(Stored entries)

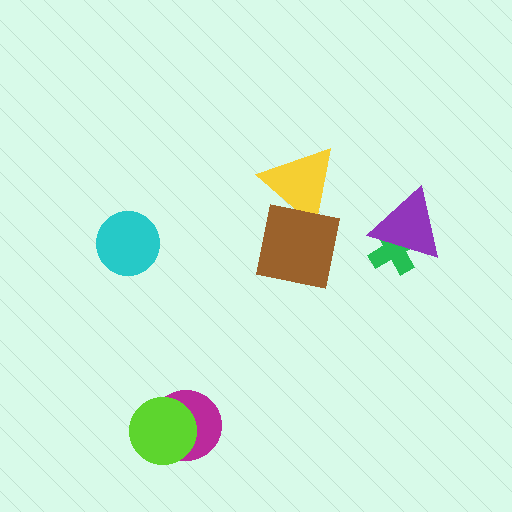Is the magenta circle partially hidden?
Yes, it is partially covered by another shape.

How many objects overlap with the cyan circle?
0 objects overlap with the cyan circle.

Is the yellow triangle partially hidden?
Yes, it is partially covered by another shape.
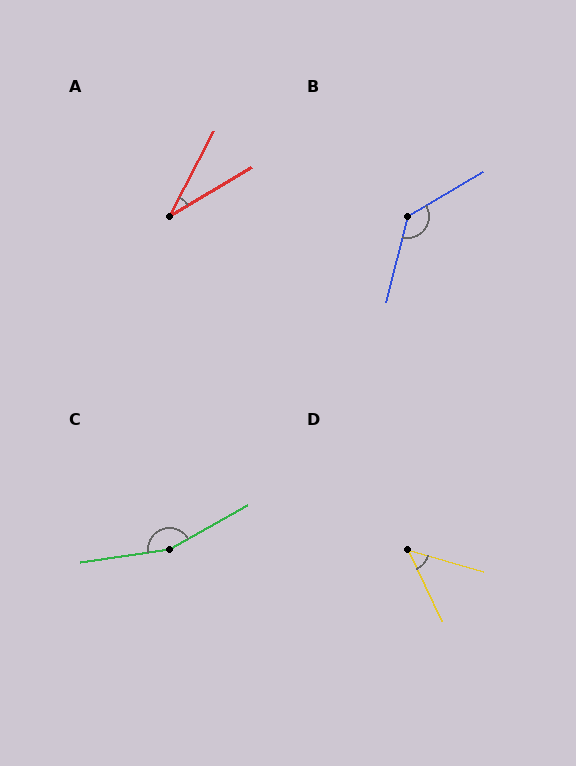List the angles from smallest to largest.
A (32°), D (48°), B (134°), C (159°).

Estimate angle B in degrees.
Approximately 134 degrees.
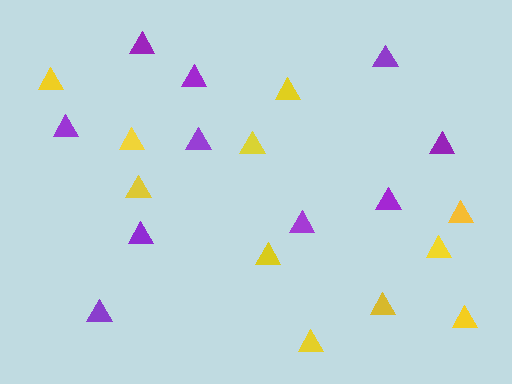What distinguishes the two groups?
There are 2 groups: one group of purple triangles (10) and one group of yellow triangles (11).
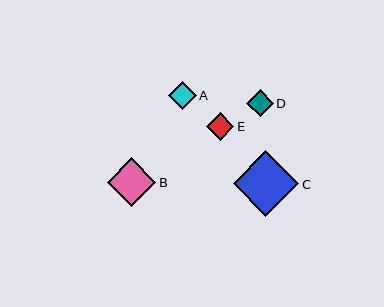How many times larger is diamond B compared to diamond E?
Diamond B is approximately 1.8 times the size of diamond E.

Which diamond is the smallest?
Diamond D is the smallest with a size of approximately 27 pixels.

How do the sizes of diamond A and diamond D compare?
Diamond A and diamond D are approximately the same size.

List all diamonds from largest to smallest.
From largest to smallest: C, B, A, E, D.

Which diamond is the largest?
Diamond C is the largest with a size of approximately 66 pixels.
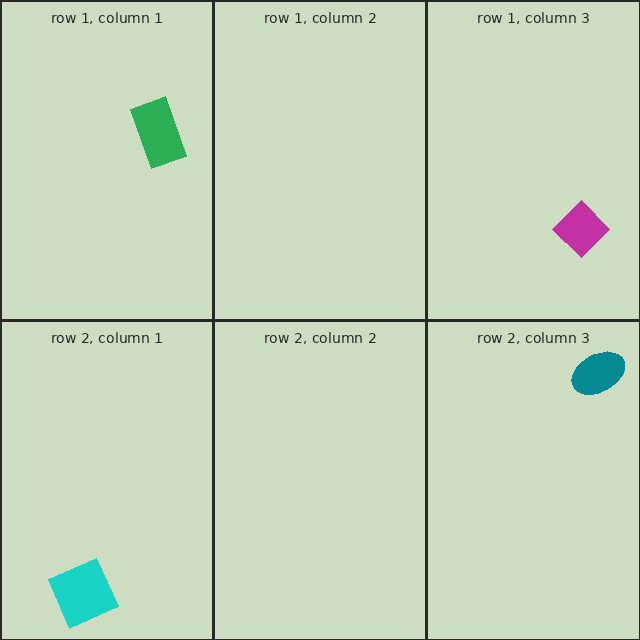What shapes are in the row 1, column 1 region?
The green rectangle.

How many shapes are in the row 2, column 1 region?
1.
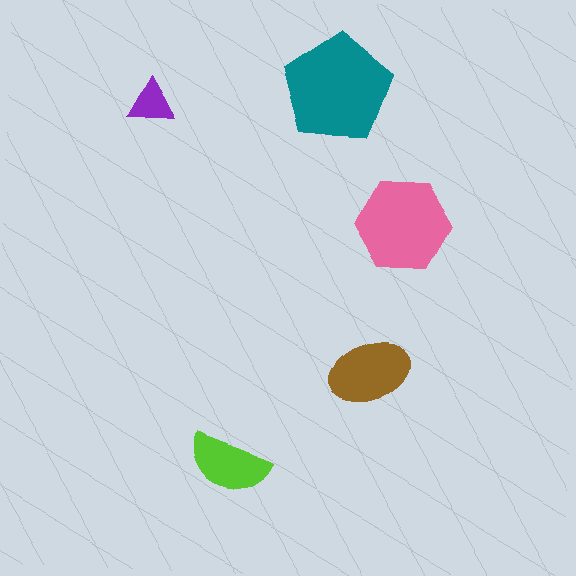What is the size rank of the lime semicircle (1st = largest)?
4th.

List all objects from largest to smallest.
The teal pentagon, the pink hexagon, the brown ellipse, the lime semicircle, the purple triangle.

* * *

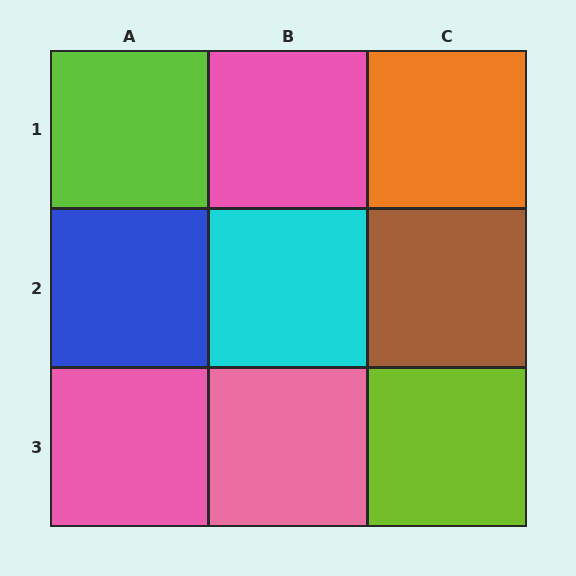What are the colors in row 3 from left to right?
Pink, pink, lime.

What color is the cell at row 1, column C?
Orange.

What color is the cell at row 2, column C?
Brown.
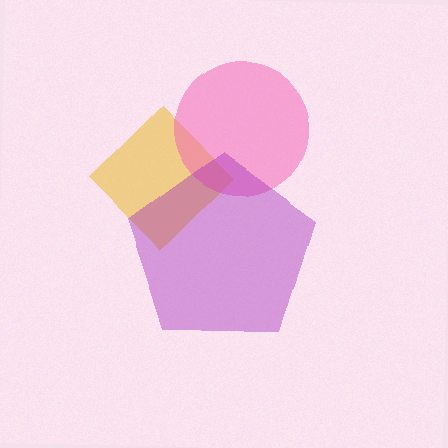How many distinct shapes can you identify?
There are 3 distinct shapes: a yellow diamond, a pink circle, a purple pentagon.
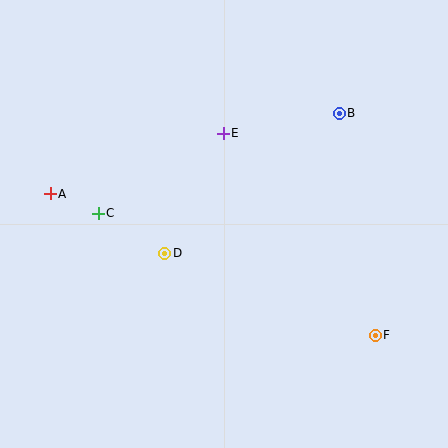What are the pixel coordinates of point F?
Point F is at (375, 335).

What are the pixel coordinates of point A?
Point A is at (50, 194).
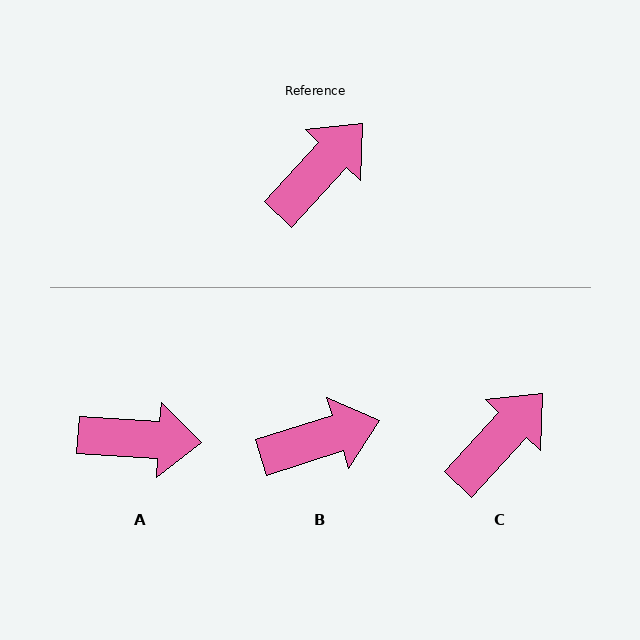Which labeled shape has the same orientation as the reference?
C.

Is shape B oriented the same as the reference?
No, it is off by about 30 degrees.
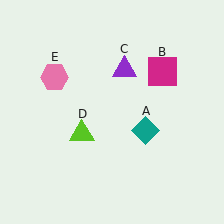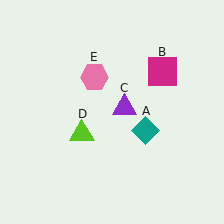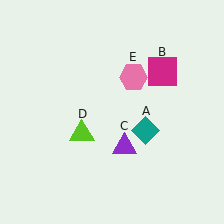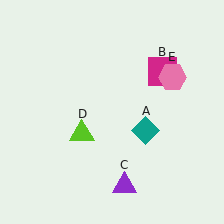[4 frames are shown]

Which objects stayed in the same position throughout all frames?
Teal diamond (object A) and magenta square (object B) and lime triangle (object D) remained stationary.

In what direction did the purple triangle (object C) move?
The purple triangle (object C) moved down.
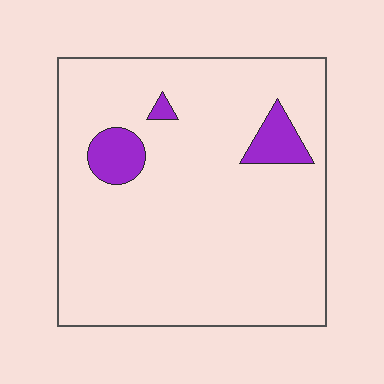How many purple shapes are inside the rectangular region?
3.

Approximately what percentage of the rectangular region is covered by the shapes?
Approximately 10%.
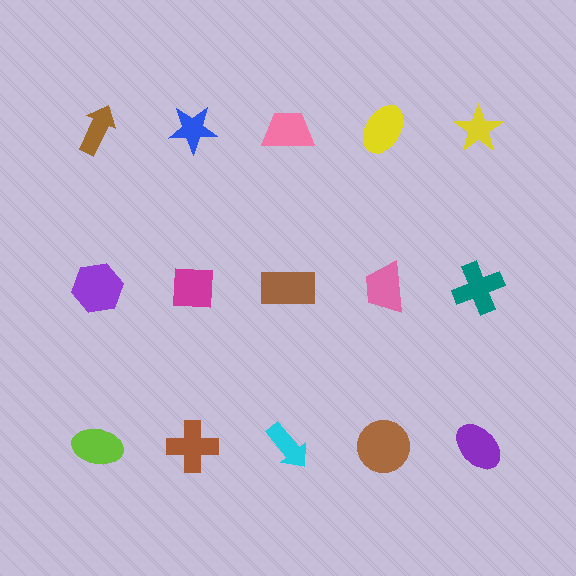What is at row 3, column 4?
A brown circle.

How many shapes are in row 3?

▶ [Written task] Reproduce exactly, and only, the lines from the one containing "How many purple" through the one containing "How many shapes are in row 3?", including both; leave out any pictures.

▶ [Output]
How many purple shapes are inside the rectangular region?
3.

Approximately what percentage of the rectangular region is covered by the shapes?
Approximately 10%.
What is at row 3, column 4?
A brown circle.

How many shapes are in row 3?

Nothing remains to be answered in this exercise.